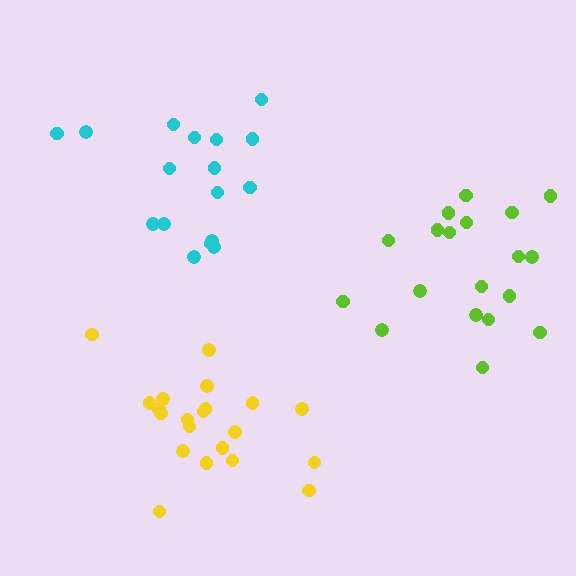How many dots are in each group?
Group 1: 17 dots, Group 2: 19 dots, Group 3: 21 dots (57 total).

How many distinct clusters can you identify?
There are 3 distinct clusters.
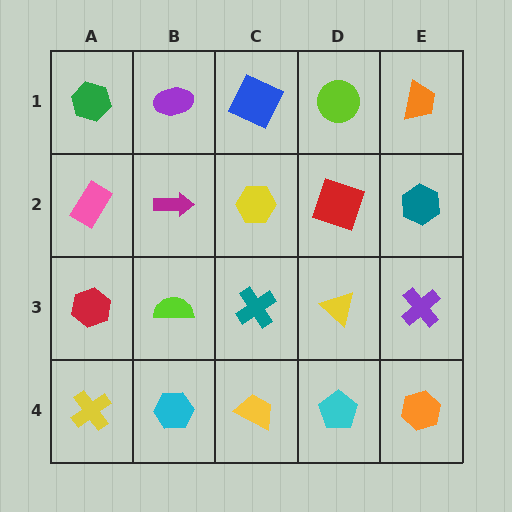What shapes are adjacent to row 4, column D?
A yellow triangle (row 3, column D), a yellow trapezoid (row 4, column C), an orange hexagon (row 4, column E).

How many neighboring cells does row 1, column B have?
3.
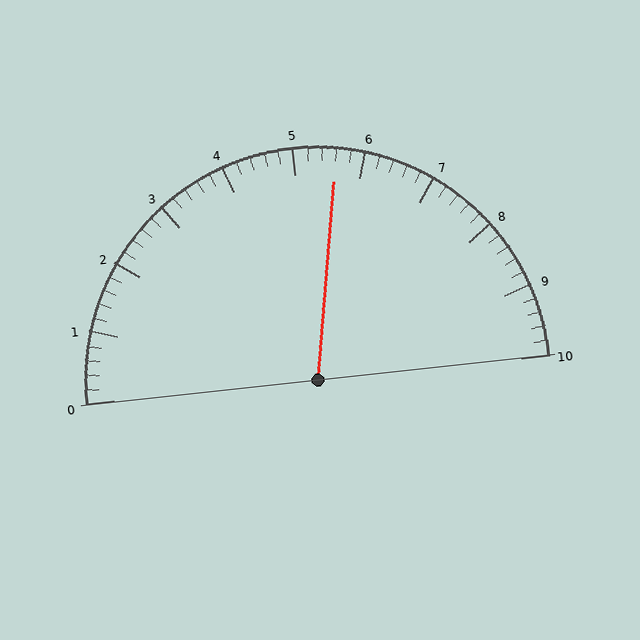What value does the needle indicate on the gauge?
The needle indicates approximately 5.6.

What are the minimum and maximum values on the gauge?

Task item:
All records above must be output exactly as they stand, excluding pictures.

Exercise solution:
How many dots are in each group?
Group 1: 17 dots, Group 2: 19 dots, Group 3: 21 dots (57 total).

How many distinct clusters can you identify?
There are 3 distinct clusters.
What shapes are adjacent to row 4, column D?
A yellow triangle (row 3, column D), a yellow trapezoid (row 4, column C), an orange hexagon (row 4, column E).

How many neighboring cells does row 1, column B have?
3.
What value does the needle indicate on the gauge?
The needle indicates approximately 5.6.

What are the minimum and maximum values on the gauge?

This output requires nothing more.